─── Data section

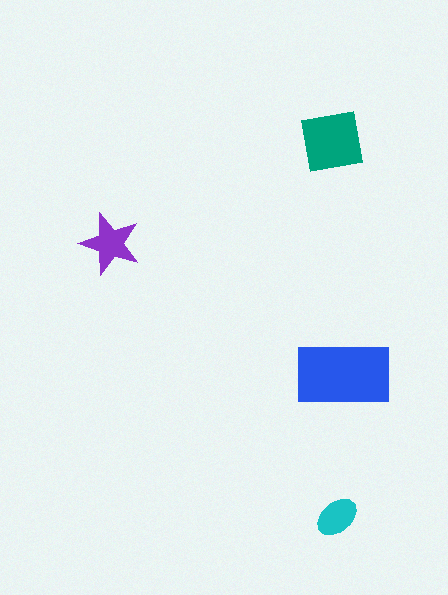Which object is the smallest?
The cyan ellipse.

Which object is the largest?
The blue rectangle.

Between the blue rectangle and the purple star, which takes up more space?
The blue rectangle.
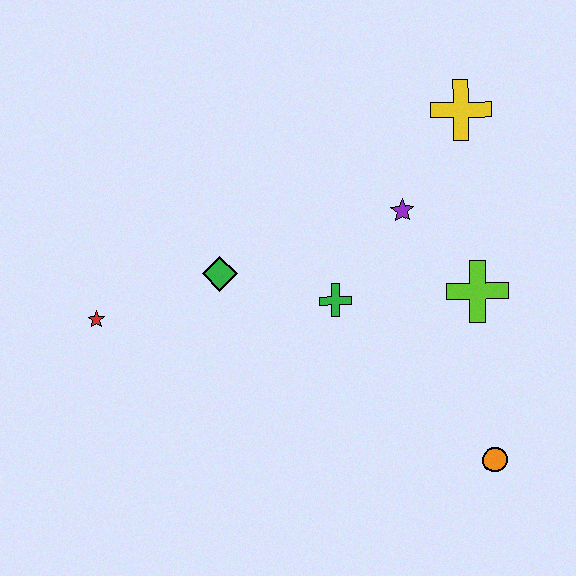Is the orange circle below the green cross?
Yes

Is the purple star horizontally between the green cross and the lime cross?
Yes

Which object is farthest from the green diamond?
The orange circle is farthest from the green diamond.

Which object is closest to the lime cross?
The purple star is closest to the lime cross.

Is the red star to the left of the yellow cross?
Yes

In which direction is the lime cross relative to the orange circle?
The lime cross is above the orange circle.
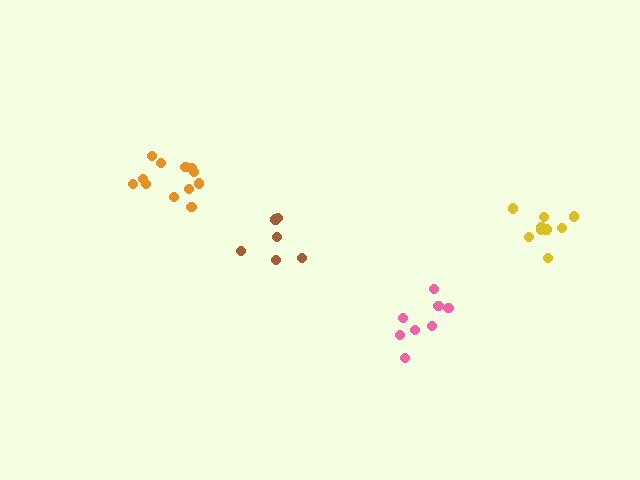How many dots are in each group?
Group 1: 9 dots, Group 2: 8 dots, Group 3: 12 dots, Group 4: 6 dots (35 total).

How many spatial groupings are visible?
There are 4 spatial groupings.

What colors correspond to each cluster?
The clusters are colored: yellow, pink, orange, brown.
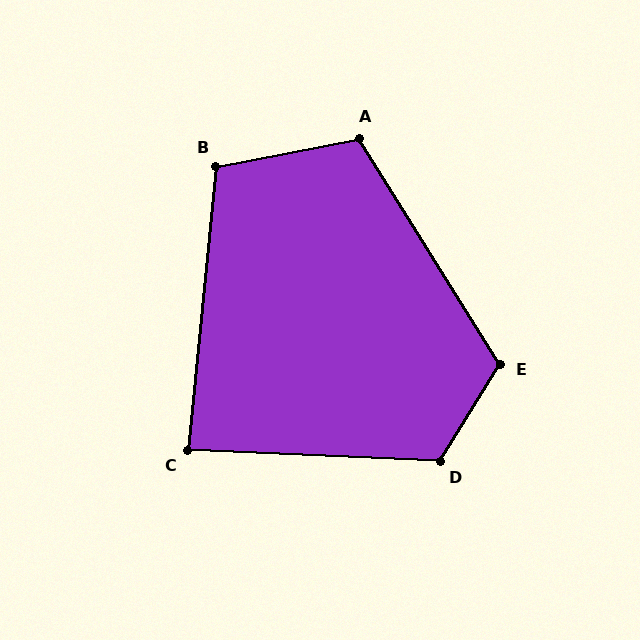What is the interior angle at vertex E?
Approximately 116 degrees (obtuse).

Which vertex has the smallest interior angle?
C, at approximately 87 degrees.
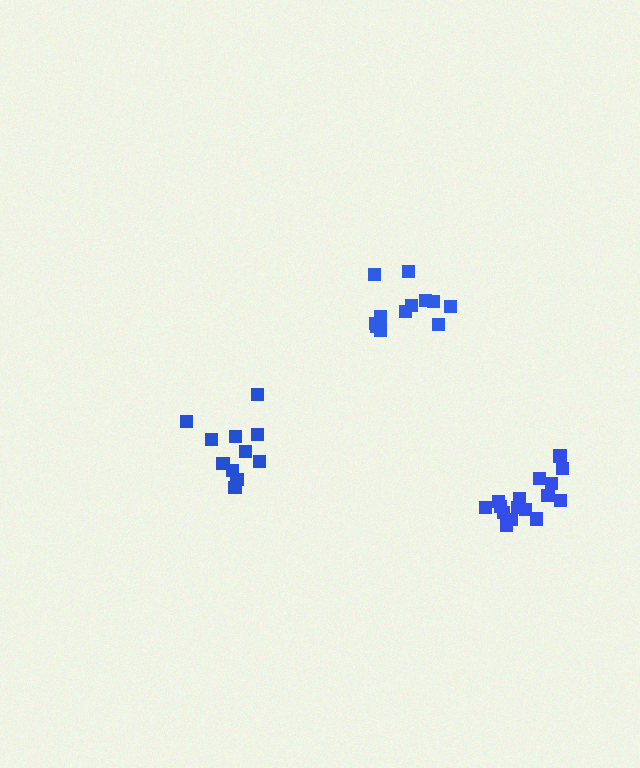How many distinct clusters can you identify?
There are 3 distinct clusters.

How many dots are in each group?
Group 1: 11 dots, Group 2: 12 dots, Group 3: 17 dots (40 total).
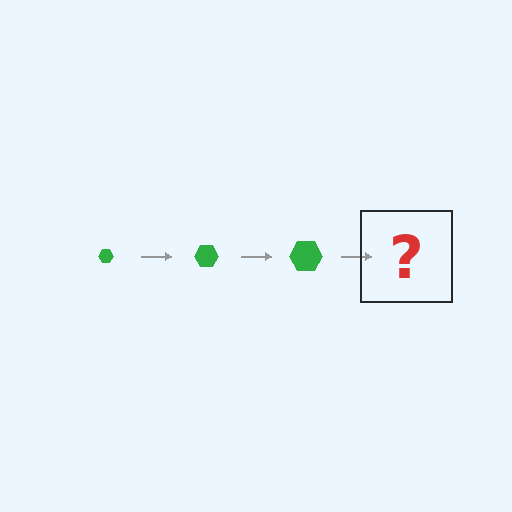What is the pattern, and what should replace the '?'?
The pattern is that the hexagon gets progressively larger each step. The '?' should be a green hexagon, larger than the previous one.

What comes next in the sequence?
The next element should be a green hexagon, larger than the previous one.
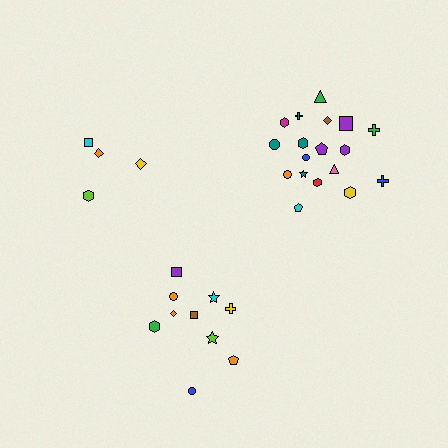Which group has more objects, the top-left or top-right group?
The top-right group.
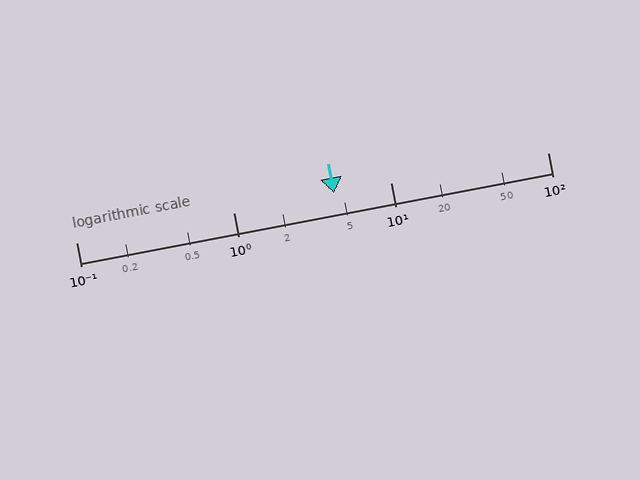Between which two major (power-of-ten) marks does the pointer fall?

──────

→ **The request**
Repeat the entries exactly and keep the pictures out of the copy.

→ **Result of the exercise**
Which object is the smallest?
The cyan ellipse.

Which object is the largest?
The blue rectangle.

Between the blue rectangle and the purple star, which takes up more space?
The blue rectangle.
Is the orange circle below the green cross?
Yes

Is the purple star horizontally between the green cross and the lime cross?
Yes

Which object is farthest from the green diamond?
The orange circle is farthest from the green diamond.

Which object is closest to the lime cross?
The purple star is closest to the lime cross.

Is the red star to the left of the yellow cross?
Yes

In which direction is the lime cross relative to the orange circle?
The lime cross is above the orange circle.
How many dots are in each group?
Group 1: 9 dots, Group 2: 8 dots, Group 3: 12 dots, Group 4: 6 dots (35 total).

How many spatial groupings are visible?
There are 4 spatial groupings.

What colors correspond to each cluster?
The clusters are colored: yellow, pink, orange, brown.
What is the interior angle at vertex E?
Approximately 116 degrees (obtuse).

Which vertex has the smallest interior angle?
C, at approximately 87 degrees.
How many distinct clusters can you identify?
There are 3 distinct clusters.

How many dots are in each group?
Group 1: 11 dots, Group 2: 12 dots, Group 3: 17 dots (40 total).
What is the pattern, and what should replace the '?'?
The pattern is that the hexagon gets progressively larger each step. The '?' should be a green hexagon, larger than the previous one.

What comes next in the sequence?
The next element should be a green hexagon, larger than the previous one.
Which group has more objects, the top-left or top-right group?
The top-right group.
Between which two major (power-of-ten) marks does the pointer fall?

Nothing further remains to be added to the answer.